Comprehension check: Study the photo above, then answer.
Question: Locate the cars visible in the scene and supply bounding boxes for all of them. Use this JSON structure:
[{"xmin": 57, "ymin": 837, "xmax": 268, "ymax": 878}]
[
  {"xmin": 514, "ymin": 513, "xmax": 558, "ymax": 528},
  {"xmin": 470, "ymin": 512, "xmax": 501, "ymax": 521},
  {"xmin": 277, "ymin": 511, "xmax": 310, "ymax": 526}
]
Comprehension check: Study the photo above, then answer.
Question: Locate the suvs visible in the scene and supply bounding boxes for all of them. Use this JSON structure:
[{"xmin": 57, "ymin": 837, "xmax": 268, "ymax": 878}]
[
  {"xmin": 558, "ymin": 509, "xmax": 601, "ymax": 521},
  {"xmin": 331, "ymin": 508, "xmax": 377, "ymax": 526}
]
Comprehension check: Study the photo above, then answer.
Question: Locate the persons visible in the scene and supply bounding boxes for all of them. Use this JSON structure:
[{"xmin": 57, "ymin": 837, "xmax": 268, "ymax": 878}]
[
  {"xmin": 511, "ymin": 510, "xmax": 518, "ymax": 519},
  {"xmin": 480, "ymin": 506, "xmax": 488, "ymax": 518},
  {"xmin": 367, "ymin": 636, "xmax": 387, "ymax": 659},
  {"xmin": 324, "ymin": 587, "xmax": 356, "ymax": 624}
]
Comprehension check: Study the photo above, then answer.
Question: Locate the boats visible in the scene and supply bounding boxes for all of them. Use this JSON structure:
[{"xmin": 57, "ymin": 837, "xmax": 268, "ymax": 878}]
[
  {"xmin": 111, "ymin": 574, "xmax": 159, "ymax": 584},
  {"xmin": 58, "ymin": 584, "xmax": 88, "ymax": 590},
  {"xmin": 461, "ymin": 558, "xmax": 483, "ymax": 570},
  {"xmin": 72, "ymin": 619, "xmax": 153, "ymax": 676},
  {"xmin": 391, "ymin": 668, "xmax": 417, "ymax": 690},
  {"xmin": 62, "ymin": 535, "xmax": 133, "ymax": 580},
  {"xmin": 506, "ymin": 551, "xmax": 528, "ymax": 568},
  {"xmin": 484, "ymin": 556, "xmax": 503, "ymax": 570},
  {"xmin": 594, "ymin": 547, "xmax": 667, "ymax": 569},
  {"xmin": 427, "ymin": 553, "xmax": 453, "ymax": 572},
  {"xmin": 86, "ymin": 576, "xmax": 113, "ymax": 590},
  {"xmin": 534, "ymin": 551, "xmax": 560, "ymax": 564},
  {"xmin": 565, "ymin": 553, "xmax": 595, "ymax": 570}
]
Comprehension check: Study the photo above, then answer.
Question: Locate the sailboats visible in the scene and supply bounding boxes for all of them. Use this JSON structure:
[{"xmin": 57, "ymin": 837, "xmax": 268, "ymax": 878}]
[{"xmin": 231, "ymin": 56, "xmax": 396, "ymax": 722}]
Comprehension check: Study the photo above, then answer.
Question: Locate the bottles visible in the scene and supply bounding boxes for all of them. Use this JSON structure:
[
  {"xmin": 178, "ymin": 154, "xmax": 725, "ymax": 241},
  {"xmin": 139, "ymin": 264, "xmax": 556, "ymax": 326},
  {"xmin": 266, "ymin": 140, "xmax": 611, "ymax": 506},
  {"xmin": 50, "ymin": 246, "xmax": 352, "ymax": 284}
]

■ SHORT PROBLEM
How many lines in the material above contain the string "Locate"? Treat uppercase and lowercase as different, and reply with only the number.

■ THE RESULT
6